_Task directions_: Give every line back verbatim, dropping all images.

_The records_:
----------

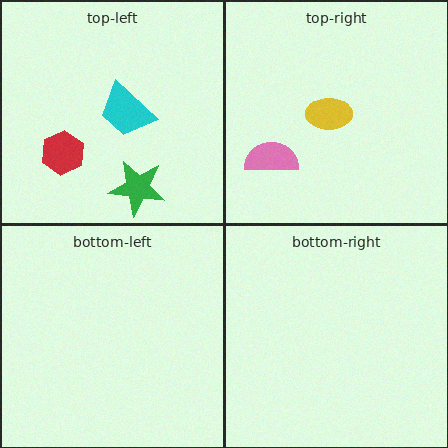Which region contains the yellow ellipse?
The top-right region.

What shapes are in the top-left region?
The red hexagon, the cyan trapezoid, the green star.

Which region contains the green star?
The top-left region.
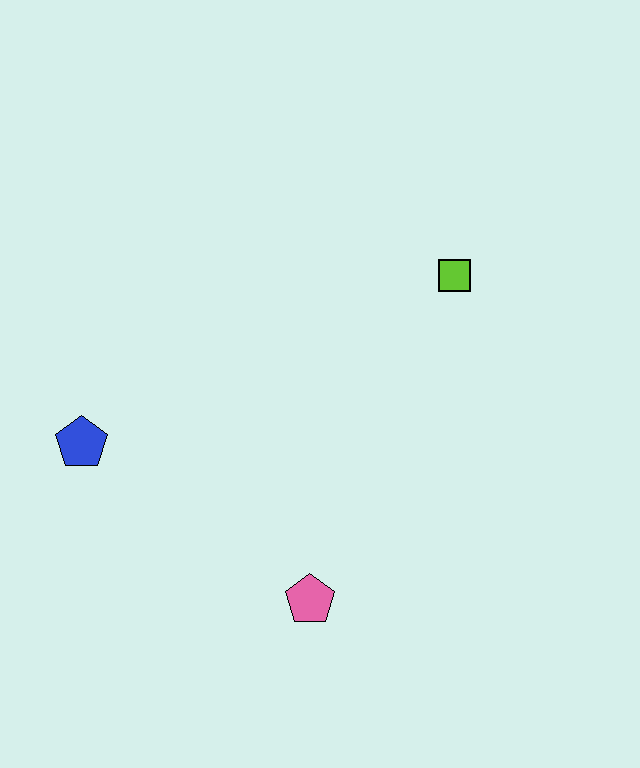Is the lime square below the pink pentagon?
No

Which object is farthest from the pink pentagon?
The lime square is farthest from the pink pentagon.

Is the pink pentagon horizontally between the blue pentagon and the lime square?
Yes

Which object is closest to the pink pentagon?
The blue pentagon is closest to the pink pentagon.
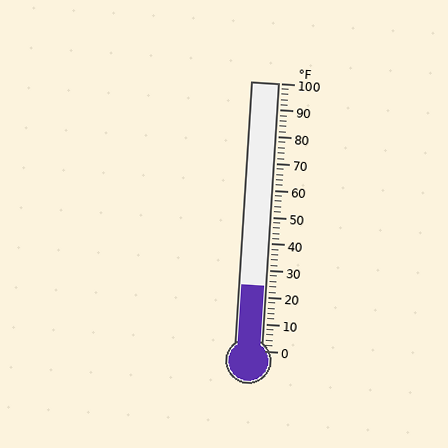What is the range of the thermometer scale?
The thermometer scale ranges from 0°F to 100°F.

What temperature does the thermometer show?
The thermometer shows approximately 24°F.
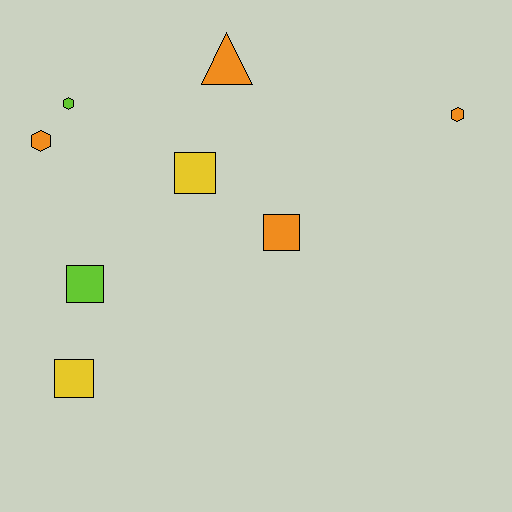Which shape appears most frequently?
Square, with 4 objects.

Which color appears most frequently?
Orange, with 4 objects.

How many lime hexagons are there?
There is 1 lime hexagon.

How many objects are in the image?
There are 8 objects.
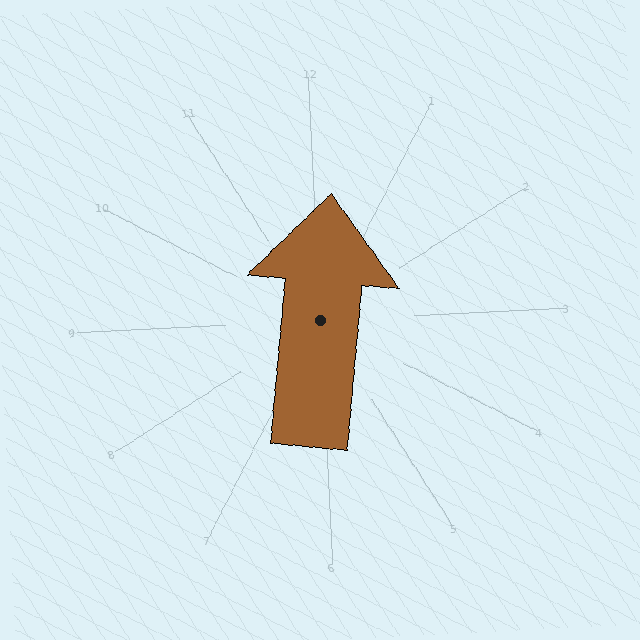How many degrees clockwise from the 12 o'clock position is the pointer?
Approximately 8 degrees.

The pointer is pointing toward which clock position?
Roughly 12 o'clock.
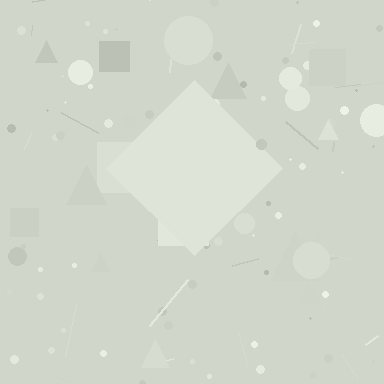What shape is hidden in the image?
A diamond is hidden in the image.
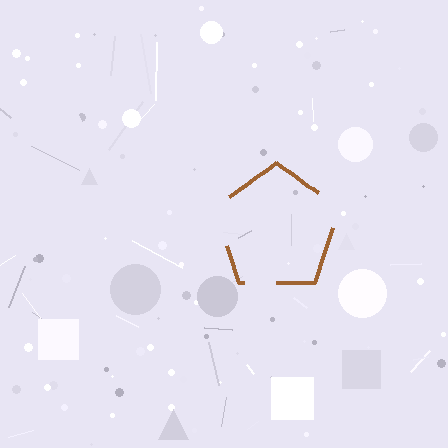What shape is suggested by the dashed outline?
The dashed outline suggests a pentagon.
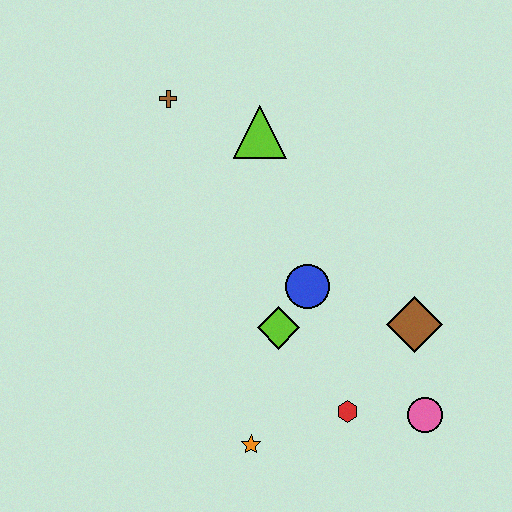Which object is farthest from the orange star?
The brown cross is farthest from the orange star.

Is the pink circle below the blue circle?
Yes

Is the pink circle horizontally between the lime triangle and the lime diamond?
No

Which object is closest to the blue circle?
The lime diamond is closest to the blue circle.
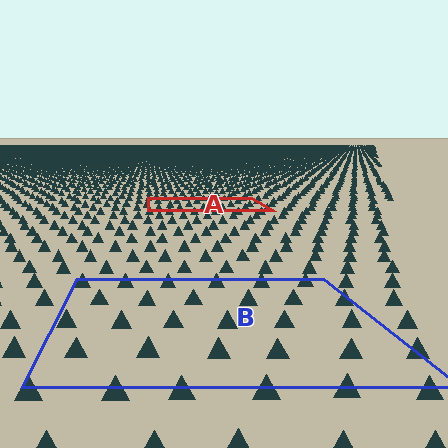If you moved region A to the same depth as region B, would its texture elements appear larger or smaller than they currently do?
They would appear larger. At a closer depth, the same texture elements are projected at a bigger on-screen size.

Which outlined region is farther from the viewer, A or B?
Region A is farther from the viewer — the texture elements inside it appear smaller and more densely packed.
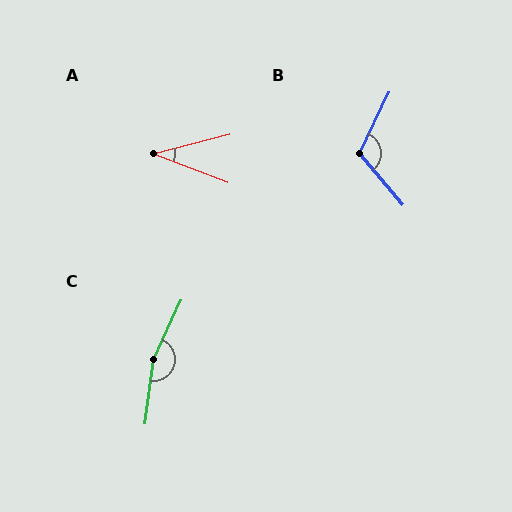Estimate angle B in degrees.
Approximately 114 degrees.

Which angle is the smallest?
A, at approximately 35 degrees.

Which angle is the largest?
C, at approximately 163 degrees.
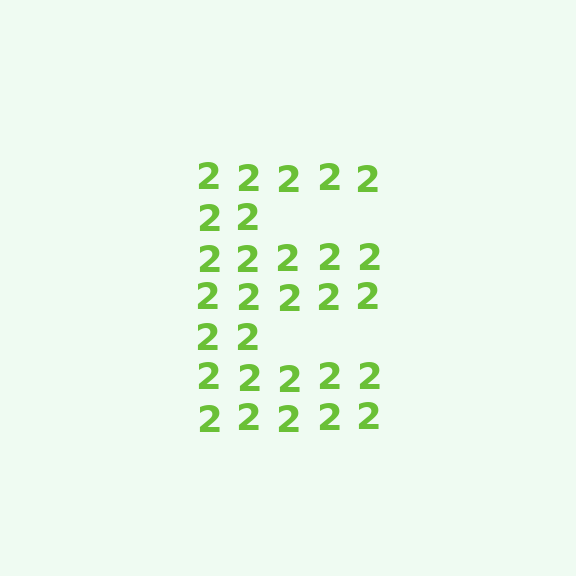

----------

_Right answer_:
Which region contains the yellow ellipse?
The top-right region.

What shapes are in the top-left region?
The red hexagon, the cyan trapezoid, the green star.

Which region contains the green star?
The top-left region.
Is the lime square below the pink pentagon?
No

Which object is farthest from the pink pentagon?
The lime square is farthest from the pink pentagon.

Is the pink pentagon horizontally between the blue pentagon and the lime square?
Yes

Which object is closest to the pink pentagon?
The blue pentagon is closest to the pink pentagon.
What is the range of the thermometer scale?
The thermometer scale ranges from 0°F to 100°F.

What temperature does the thermometer show?
The thermometer shows approximately 24°F.
Which shape appears most frequently?
Square, with 4 objects.

Which color appears most frequently?
Orange, with 4 objects.

How many lime hexagons are there?
There is 1 lime hexagon.

How many objects are in the image?
There are 8 objects.
How many degrees clockwise from the 12 o'clock position is the pointer?
Approximately 8 degrees.

The pointer is pointing toward which clock position?
Roughly 12 o'clock.
What shape is hidden in the image?
A diamond is hidden in the image.
What shape is suggested by the dashed outline?
The dashed outline suggests a pentagon.
Which object is farthest from the orange star?
The brown cross is farthest from the orange star.

Is the pink circle below the blue circle?
Yes

Is the pink circle horizontally between the lime triangle and the lime diamond?
No

Which object is closest to the blue circle?
The lime diamond is closest to the blue circle.
If you moved region A to the same depth as region B, would its texture elements appear larger or smaller than they currently do?
They would appear larger. At a closer depth, the same texture elements are projected at a bigger on-screen size.

Which outlined region is farther from the viewer, A or B?
Region A is farther from the viewer — the texture elements inside it appear smaller and more densely packed.
Estimate angle B in degrees.
Approximately 114 degrees.

Which angle is the smallest?
A, at approximately 35 degrees.

Which angle is the largest?
C, at approximately 163 degrees.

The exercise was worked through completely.